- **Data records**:
◆ ◆ ◆ ◆ ◆ ◆ ◆
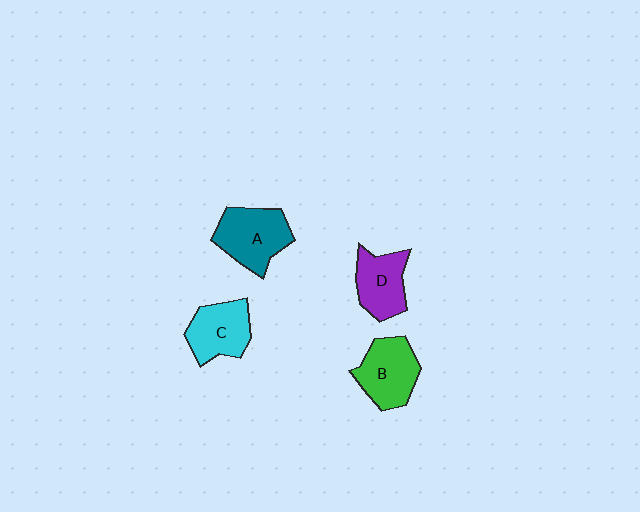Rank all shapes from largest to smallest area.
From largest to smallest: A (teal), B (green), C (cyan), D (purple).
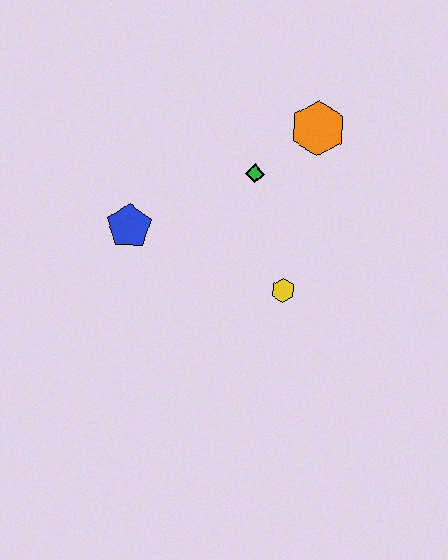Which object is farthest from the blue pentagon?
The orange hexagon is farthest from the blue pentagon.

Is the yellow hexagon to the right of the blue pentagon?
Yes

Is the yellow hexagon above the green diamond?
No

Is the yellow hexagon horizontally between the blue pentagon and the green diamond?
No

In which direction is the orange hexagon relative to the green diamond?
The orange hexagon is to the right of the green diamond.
◆ ◆ ◆ ◆ ◆ ◆ ◆
- **Description of the task**:
Repeat the data exactly, excluding the pictures.

- **Written answer**:
Rank all shapes from largest to smallest area.
From largest to smallest: A (teal), B (green), C (cyan), D (purple).
Which object is farthest from the blue pentagon?
The orange hexagon is farthest from the blue pentagon.

Is the yellow hexagon to the right of the blue pentagon?
Yes

Is the yellow hexagon above the green diamond?
No

Is the yellow hexagon horizontally between the blue pentagon and the green diamond?
No

In which direction is the orange hexagon relative to the green diamond?
The orange hexagon is to the right of the green diamond.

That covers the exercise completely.